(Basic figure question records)
---

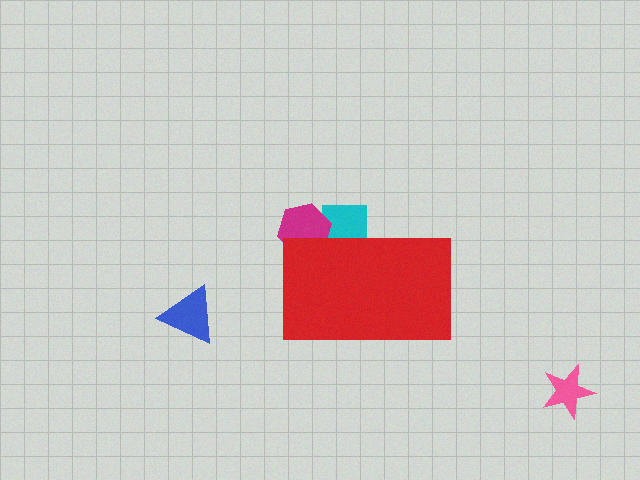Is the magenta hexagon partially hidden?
Yes, the magenta hexagon is partially hidden behind the red rectangle.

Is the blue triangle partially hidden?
No, the blue triangle is fully visible.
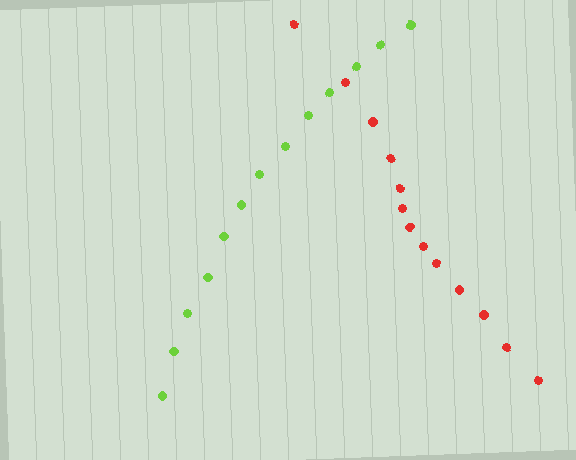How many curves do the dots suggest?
There are 2 distinct paths.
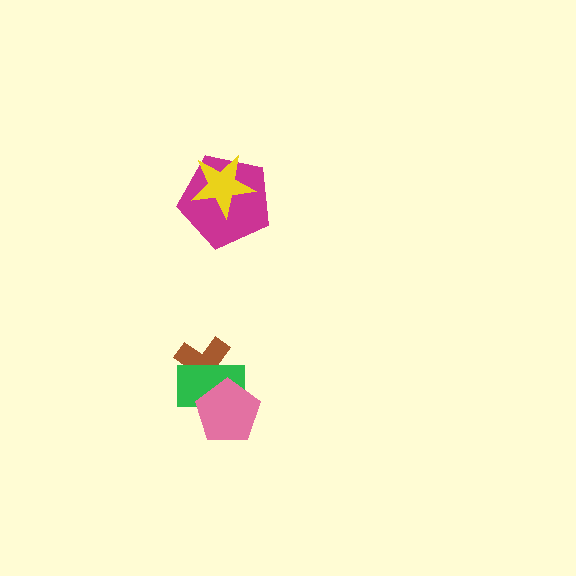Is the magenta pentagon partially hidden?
Yes, it is partially covered by another shape.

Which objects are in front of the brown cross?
2 objects cover part of the brown cross: the green rectangle and the pink pentagon.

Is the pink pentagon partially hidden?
No, no other shape covers it.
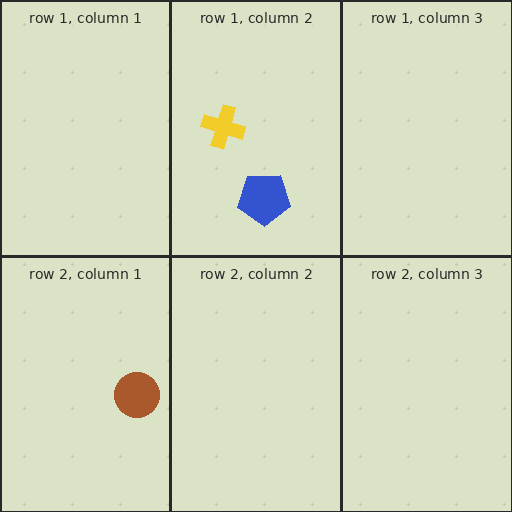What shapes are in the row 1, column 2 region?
The yellow cross, the blue pentagon.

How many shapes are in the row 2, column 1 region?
1.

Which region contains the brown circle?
The row 2, column 1 region.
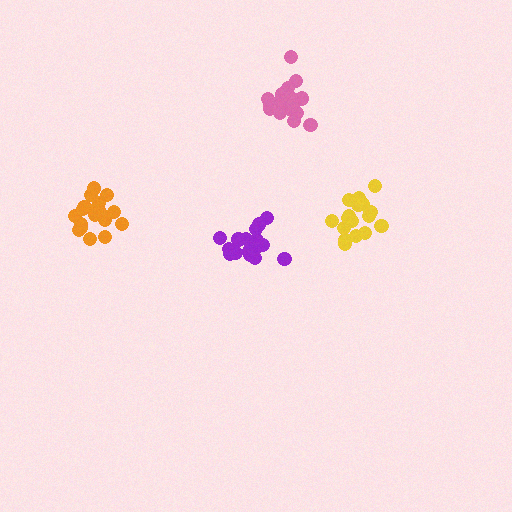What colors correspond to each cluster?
The clusters are colored: yellow, pink, orange, purple.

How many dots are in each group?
Group 1: 17 dots, Group 2: 19 dots, Group 3: 18 dots, Group 4: 18 dots (72 total).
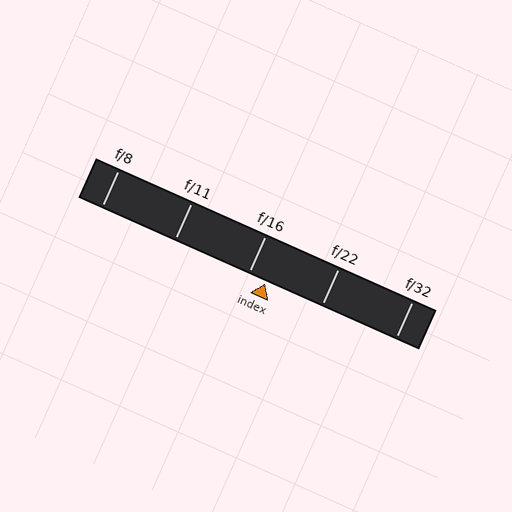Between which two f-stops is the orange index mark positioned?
The index mark is between f/16 and f/22.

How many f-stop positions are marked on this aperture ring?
There are 5 f-stop positions marked.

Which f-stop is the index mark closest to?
The index mark is closest to f/16.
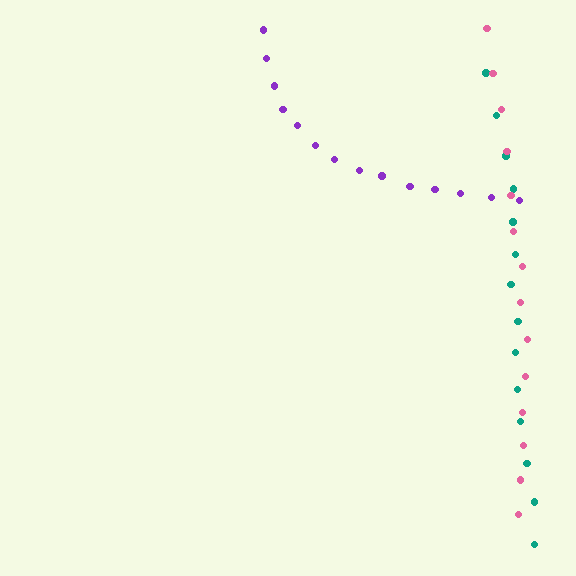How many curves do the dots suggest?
There are 3 distinct paths.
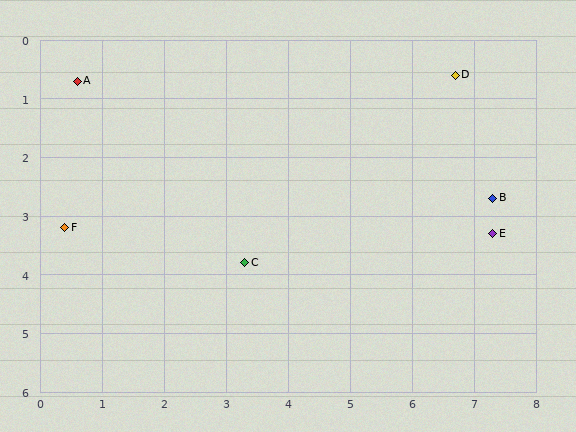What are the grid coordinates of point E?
Point E is at approximately (7.3, 3.3).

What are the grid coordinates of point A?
Point A is at approximately (0.6, 0.7).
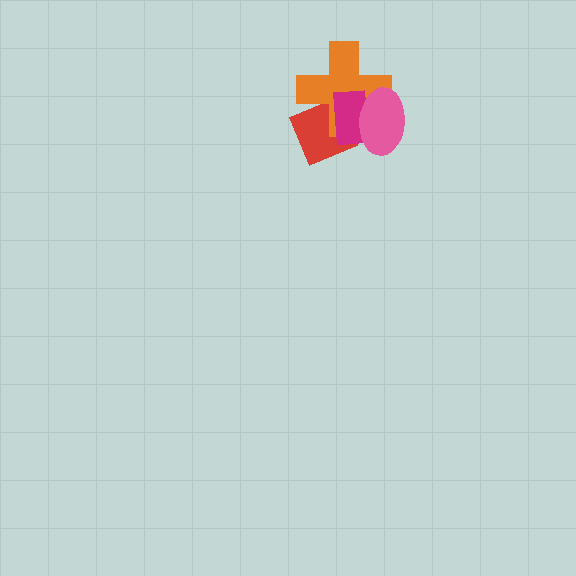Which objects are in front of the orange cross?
2 objects cover part of the orange cross: the magenta rectangle and the pink ellipse.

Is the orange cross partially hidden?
Yes, it is partially covered by another shape.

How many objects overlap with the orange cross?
3 objects overlap with the orange cross.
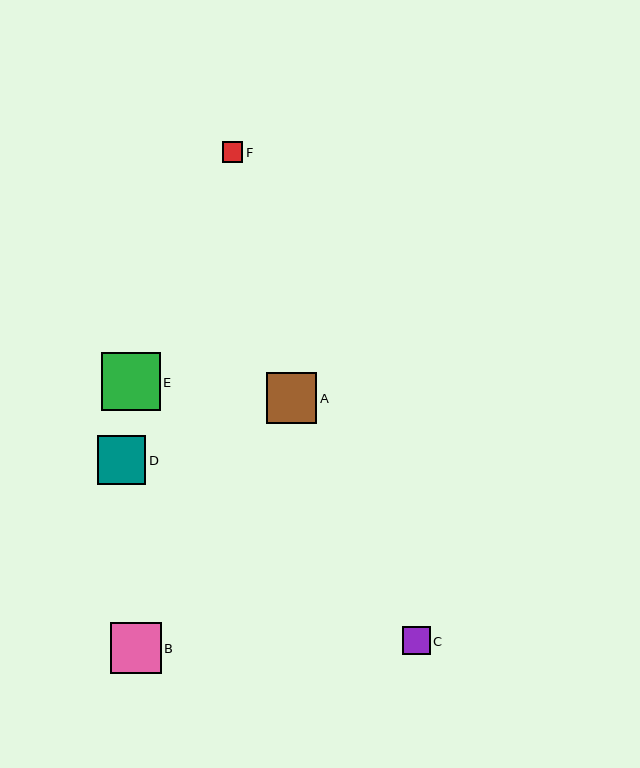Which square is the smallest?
Square F is the smallest with a size of approximately 20 pixels.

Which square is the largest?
Square E is the largest with a size of approximately 59 pixels.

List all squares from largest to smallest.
From largest to smallest: E, B, A, D, C, F.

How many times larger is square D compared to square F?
Square D is approximately 2.4 times the size of square F.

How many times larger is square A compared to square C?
Square A is approximately 1.8 times the size of square C.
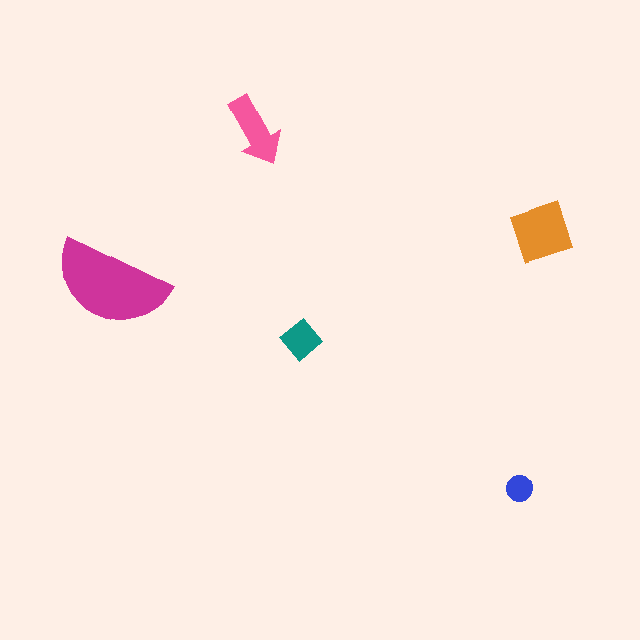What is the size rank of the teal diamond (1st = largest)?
4th.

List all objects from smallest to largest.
The blue circle, the teal diamond, the pink arrow, the orange diamond, the magenta semicircle.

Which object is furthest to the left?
The magenta semicircle is leftmost.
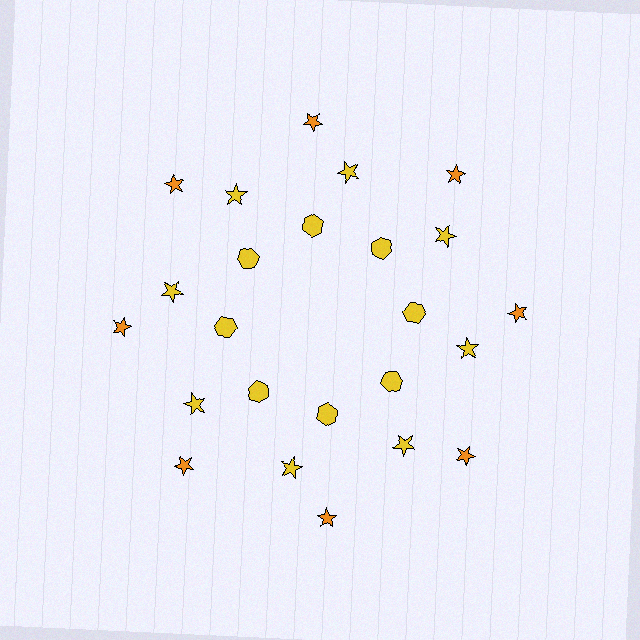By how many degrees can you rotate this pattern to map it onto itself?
The pattern maps onto itself every 45 degrees of rotation.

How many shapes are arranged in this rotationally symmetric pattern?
There are 24 shapes, arranged in 8 groups of 3.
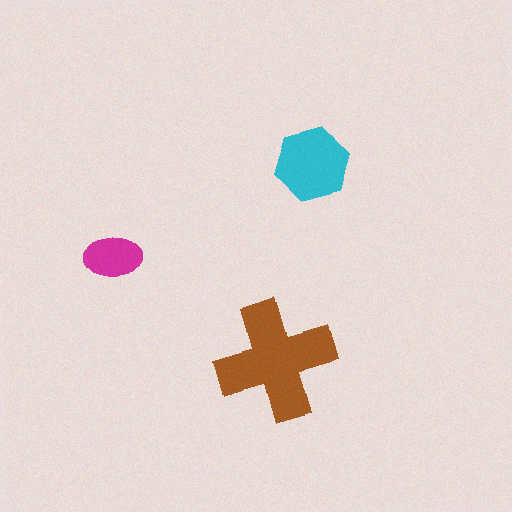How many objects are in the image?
There are 3 objects in the image.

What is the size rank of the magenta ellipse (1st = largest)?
3rd.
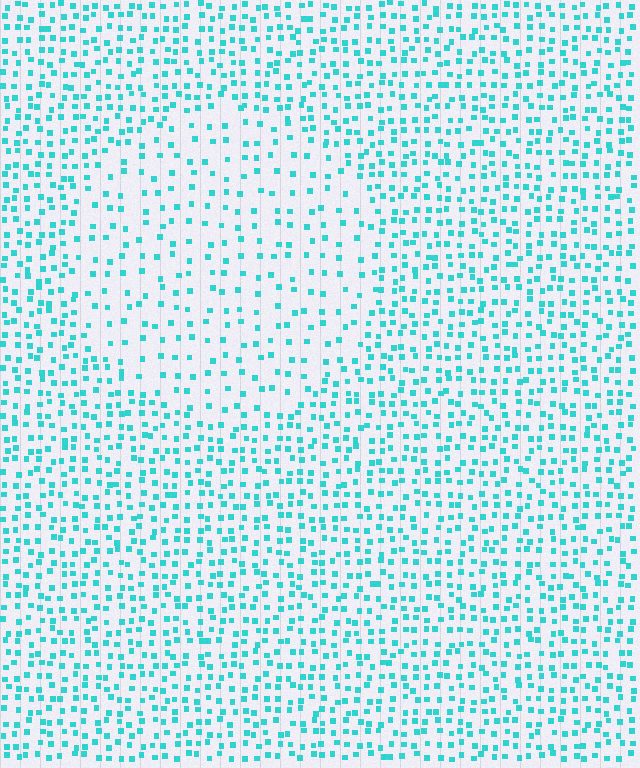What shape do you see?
I see a circle.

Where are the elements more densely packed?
The elements are more densely packed outside the circle boundary.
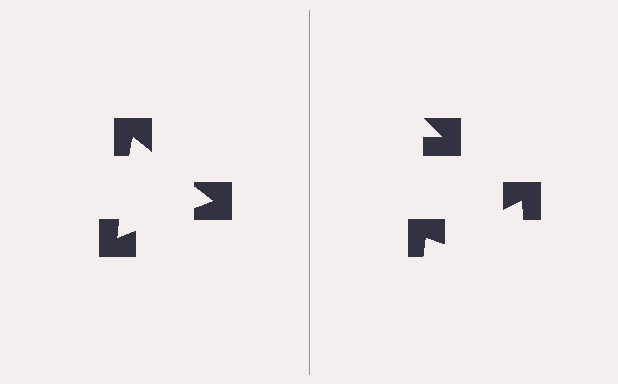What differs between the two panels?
The notched squares are positioned identically on both sides; only the wedge orientations differ. On the left they align to a triangle; on the right they are misaligned.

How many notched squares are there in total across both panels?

---

Transcribe the complete set of entries verbatim. No pictures belong in the copy.

Is the magenta hexagon partially hidden?
Yes, the magenta hexagon is partially hidden behind the red rectangle.

Is the blue triangle partially hidden?
No, the blue triangle is fully visible.
How many curves do the dots suggest?
There are 2 distinct paths.
Is the magenta pentagon partially hidden?
Yes, it is partially covered by another shape.

Which objects are in front of the brown cross?
2 objects cover part of the brown cross: the green rectangle and the pink pentagon.

Is the pink pentagon partially hidden?
No, no other shape covers it.
What shapes are in the row 1, column 2 region?
The yellow cross, the blue pentagon.

How many shapes are in the row 2, column 1 region?
1.

Which region contains the brown circle?
The row 2, column 1 region.
What colors correspond to each cluster?
The clusters are colored: yellow, pink, orange, purple.

How many dots are in each group?
Group 1: 17 dots, Group 2: 19 dots, Group 3: 18 dots, Group 4: 18 dots (72 total).
Between which two f-stops is the orange index mark positioned?
The index mark is between f/16 and f/22.

How many f-stop positions are marked on this aperture ring?
There are 5 f-stop positions marked.

Which f-stop is the index mark closest to?
The index mark is closest to f/16.
How many curves do the dots suggest?
There are 3 distinct paths.
What are the grid coordinates of point E?
Point E is at approximately (7.3, 3.3).

What are the grid coordinates of point A?
Point A is at approximately (0.6, 0.7).
Which objects are in front of the orange cross?
2 objects cover part of the orange cross: the magenta rectangle and the pink ellipse.

Is the orange cross partially hidden?
Yes, it is partially covered by another shape.

How many objects overlap with the orange cross?
3 objects overlap with the orange cross.
Which square is the smallest?
Square F is the smallest with a size of approximately 20 pixels.

Which square is the largest?
Square E is the largest with a size of approximately 59 pixels.

List all squares from largest to smallest.
From largest to smallest: E, B, A, D, C, F.

How many times larger is square D compared to square F?
Square D is approximately 2.4 times the size of square F.

How many times larger is square A compared to square C?
Square A is approximately 1.8 times the size of square C.
What is the size rank of the teal diamond (1st = largest)?
4th.

List all objects from smallest to largest.
The blue circle, the teal diamond, the pink arrow, the orange diamond, the magenta semicircle.

Which object is furthest to the left?
The magenta semicircle is leftmost.
By how many degrees can you rotate this pattern to map it onto itself?
The pattern maps onto itself every 45 degrees of rotation.

How many shapes are arranged in this rotationally symmetric pattern?
There are 24 shapes, arranged in 8 groups of 3.
How many objects are in the image?
There are 3 objects in the image.

What is the size rank of the magenta ellipse (1st = largest)?
3rd.
What shape do you see?
I see a circle.

Where are the elements more densely packed?
The elements are more densely packed outside the circle boundary.
What differs between the two panels?
The notched squares are positioned identically on both sides; only the wedge orientations differ. On the left they align to a triangle; on the right they are misaligned.

How many notched squares are there in total across both panels?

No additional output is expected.